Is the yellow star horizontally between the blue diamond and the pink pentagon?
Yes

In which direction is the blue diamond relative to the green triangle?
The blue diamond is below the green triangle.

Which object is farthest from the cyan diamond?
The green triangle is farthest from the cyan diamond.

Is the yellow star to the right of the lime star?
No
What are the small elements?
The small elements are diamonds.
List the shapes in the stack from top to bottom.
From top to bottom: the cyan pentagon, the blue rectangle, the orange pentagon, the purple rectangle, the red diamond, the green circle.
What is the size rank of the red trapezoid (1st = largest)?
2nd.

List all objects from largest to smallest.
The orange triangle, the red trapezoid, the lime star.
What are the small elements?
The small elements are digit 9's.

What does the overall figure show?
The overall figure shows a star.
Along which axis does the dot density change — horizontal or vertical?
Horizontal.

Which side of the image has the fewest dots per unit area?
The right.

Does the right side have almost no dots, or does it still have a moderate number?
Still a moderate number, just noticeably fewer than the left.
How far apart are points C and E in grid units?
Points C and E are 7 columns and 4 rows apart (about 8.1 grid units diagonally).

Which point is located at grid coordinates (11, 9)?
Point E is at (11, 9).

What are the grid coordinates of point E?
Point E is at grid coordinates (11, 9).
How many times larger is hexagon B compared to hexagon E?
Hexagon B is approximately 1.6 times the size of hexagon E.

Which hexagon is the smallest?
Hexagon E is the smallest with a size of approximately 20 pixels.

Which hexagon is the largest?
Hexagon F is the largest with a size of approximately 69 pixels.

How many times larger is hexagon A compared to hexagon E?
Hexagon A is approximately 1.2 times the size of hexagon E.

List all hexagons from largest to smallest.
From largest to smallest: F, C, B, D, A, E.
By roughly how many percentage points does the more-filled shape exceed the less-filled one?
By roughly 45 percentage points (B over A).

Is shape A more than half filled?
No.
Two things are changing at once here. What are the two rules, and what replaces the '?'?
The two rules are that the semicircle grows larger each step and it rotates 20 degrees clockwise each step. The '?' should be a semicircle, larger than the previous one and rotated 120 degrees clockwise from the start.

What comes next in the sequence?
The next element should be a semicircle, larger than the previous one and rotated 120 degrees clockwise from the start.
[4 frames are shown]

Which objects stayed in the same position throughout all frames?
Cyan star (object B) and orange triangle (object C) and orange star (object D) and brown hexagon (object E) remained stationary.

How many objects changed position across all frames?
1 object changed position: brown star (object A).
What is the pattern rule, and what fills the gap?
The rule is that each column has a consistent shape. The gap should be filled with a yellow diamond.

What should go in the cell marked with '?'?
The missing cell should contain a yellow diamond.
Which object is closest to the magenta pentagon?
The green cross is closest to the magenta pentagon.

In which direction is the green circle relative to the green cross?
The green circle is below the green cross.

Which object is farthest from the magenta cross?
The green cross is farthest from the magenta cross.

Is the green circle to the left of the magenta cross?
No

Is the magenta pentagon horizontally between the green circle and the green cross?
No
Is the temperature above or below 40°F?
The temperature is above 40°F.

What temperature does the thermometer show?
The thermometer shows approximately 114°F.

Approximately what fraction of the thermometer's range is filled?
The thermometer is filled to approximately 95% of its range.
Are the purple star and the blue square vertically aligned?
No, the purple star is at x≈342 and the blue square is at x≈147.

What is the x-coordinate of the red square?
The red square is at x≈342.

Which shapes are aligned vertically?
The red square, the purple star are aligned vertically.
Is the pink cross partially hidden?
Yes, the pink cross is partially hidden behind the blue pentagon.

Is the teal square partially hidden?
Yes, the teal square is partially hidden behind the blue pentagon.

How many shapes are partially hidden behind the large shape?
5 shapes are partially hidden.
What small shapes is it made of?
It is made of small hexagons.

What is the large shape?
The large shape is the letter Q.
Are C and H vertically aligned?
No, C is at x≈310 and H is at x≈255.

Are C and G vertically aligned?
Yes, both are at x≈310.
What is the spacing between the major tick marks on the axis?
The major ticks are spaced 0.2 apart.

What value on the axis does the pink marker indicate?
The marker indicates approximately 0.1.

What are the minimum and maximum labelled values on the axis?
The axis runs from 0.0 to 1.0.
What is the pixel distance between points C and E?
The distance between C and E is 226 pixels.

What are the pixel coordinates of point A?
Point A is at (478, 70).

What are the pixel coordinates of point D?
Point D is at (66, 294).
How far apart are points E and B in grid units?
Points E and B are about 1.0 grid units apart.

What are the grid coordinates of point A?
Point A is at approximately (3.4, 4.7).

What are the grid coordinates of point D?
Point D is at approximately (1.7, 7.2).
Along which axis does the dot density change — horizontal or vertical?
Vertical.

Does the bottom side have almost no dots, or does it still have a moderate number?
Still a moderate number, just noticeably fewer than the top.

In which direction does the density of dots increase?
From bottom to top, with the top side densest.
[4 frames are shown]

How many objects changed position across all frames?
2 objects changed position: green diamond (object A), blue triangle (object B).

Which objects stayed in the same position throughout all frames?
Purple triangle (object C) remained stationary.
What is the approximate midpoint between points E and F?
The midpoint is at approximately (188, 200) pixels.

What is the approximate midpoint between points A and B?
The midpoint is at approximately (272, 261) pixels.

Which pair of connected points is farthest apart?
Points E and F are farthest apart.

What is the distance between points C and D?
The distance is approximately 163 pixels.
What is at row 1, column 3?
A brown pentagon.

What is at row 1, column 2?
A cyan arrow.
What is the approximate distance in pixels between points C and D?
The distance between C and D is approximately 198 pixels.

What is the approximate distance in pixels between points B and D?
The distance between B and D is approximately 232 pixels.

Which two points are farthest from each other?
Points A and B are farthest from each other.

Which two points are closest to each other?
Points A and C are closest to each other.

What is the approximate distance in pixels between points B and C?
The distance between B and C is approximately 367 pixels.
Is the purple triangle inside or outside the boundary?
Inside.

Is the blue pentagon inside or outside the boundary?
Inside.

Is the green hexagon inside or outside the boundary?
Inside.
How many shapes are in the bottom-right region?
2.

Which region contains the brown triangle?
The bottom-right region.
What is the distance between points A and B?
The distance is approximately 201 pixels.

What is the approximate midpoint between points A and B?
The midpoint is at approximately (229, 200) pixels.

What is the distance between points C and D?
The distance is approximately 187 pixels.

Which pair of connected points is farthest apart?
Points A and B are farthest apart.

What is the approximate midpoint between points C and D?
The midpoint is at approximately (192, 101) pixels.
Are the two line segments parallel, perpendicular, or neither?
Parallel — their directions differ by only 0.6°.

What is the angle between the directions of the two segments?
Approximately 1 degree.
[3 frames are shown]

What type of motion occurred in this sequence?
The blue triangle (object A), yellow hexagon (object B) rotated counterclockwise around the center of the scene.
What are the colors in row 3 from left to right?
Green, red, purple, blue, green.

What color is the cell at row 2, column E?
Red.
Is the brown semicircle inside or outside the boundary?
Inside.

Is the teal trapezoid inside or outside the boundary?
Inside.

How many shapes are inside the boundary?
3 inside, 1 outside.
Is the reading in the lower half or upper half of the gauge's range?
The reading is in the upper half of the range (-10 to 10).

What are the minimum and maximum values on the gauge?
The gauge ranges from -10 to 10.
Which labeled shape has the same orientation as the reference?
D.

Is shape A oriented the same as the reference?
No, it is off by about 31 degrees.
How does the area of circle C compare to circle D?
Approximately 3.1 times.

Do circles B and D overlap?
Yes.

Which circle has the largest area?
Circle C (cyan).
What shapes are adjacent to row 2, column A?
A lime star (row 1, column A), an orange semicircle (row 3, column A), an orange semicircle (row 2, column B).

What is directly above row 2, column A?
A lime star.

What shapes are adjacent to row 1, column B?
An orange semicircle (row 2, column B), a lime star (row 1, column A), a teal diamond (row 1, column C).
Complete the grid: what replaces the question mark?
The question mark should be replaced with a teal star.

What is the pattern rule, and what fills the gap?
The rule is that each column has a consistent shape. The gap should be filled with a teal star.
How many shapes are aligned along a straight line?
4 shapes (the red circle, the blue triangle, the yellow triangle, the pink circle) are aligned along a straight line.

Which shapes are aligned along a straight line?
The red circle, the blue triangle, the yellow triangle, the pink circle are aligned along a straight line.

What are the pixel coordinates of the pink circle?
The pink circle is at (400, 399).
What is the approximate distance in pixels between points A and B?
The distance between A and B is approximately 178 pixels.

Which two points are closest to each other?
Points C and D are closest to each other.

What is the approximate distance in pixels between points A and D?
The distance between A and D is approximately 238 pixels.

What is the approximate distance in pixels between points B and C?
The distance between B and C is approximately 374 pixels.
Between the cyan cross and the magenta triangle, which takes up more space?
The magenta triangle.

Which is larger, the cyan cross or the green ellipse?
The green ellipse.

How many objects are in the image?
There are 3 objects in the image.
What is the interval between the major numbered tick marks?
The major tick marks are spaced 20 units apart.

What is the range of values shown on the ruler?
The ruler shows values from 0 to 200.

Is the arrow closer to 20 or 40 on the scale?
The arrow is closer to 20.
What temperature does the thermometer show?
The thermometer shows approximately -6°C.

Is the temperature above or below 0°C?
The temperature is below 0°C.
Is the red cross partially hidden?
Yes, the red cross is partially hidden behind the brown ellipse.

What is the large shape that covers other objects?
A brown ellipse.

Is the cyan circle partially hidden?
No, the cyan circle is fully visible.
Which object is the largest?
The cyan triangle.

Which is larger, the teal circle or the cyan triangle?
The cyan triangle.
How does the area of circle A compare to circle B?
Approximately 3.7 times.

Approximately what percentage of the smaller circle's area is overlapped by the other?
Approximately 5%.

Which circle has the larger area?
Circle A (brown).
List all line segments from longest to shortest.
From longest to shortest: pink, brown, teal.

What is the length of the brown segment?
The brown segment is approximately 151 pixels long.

**Task brief**
Repeat exactly, and only, the lines from the line containing "List all line" through the last line of the records above, both included.

**Full solution**
List all line segments from longest to shortest.
From longest to shortest: pink, brown, teal.

What is the length of the brown segment?
The brown segment is approximately 151 pixels long.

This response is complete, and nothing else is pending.